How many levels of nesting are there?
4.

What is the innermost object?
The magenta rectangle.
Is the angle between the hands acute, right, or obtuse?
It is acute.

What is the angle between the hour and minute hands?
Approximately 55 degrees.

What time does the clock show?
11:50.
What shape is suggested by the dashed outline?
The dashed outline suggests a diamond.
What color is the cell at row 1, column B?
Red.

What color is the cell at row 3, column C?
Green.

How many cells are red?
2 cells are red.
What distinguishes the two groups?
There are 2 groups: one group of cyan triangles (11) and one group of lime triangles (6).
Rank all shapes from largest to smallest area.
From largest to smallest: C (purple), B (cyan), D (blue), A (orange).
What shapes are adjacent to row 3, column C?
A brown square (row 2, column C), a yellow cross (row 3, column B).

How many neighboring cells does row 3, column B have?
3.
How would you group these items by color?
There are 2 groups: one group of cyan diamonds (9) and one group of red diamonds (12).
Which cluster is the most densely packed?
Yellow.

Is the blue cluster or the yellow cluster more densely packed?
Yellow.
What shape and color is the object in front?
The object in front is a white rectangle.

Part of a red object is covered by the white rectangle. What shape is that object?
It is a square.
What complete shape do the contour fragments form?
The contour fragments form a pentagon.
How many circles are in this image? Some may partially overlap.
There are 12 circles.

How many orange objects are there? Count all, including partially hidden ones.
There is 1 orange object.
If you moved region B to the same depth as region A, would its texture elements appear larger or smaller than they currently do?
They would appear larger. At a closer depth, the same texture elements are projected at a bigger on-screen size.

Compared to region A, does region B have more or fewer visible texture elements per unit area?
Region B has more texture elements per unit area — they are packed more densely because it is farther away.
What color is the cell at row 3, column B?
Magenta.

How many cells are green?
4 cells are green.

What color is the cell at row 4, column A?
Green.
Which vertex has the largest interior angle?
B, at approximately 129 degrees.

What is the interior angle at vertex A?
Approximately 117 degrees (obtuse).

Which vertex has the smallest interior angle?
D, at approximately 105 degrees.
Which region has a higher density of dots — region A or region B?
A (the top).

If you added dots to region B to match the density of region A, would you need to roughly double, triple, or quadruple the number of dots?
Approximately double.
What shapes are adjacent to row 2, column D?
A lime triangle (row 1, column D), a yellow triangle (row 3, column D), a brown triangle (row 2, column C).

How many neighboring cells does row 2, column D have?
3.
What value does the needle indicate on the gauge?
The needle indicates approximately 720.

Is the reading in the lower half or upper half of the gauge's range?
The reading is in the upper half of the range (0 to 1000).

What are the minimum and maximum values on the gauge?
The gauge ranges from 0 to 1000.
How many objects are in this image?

+-------+

> **Exercise**: Give every part of the material again, exactly as written.

> **Your response**:
How many levels of nesting are there?
4.

What is the innermost object?
The magenta rectangle.
Is the angle between the hands acute, right, or obtuse?
It is acute.

What is the angle between the hour and minute hands?
Approximately 55 degrees.

What time does the clock show?
11:50.
What shape is suggested by the dashed outline?
The dashed outline suggests a diamond.
What color is the cell at row 1, column B?
Red.

What color is the cell at row 3, column C?
Green.

How many cells are red?
2 cells are red.
What distinguishes the two groups?
There are 2 groups: one group of cyan triangles (11) and one group of lime triangles (6).
Rank all shapes from largest to smallest area.
From largest to smallest: C (purple), B (cyan), D (blue), A (orange).
What shapes are adjacent to row 3, column C?
A brown square (row 2, column C), a yellow cross (row 3, column B).

How many neighboring cells does row 3, column B have?
3.
How would you group these items by color?
There are 2 groups: one group of cyan diamonds (9) and one group of red diamonds (12).
Which cluster is the most densely packed?
Yellow.

Is the blue cluster or the yellow cluster more densely packed?
Yellow.
What shape and color is the object in front?
The object in front is a white rectangle.

Part of a red object is covered by the white rectangle. What shape is that object?
It is a square.
What complete shape do the contour fragments form?
The contour fragments form a pentagon.
How many circles are in this image? Some may partially overlap.
There are 12 circles.

How many orange objects are there? Count all, including partially hidden ones.
There is 1 orange object.
If you moved region B to the same depth as region A, would its texture elements appear larger or smaller than they currently do?
They would appear larger. At a closer depth, the same texture elements are projected at a bigger on-screen size.

Compared to region A, does region B have more or fewer visible texture elements per unit area?
Region B has more texture elements per unit area — they are packed more densely because it is farther away.
What color is the cell at row 3, column B?
Magenta.

How many cells are green?
4 cells are green.

What color is the cell at row 4, column A?
Green.
Which vertex has the largest interior angle?
B, at approximately 129 degrees.

What is the interior angle at vertex A?
Approximately 117 degrees (obtuse).

Which vertex has the smallest interior angle?
D, at approximately 105 degrees.
Which region has a higher density of dots — region A or region B?
A (the top).

If you added dots to region B to match the density of region A, would you need to roughly double, triple, or quadruple the number of dots?
Approximately double.
What shapes are adjacent to row 2, column D?
A lime triangle (row 1, column D), a yellow triangle (row 3, column D), a brown triangle (row 2, column C).

How many neighboring cells does row 2, column D have?
3.
What value does the needle indicate on the gauge?
The needle indicates approximately 720.

Is the reading in the lower half or upper half of the gauge's range?
The reading is in the upper half of the range (0 to 1000).

What are the minimum and maximum values on the gauge?
The gauge ranges from 0 to 1000.
How many objects are in this image?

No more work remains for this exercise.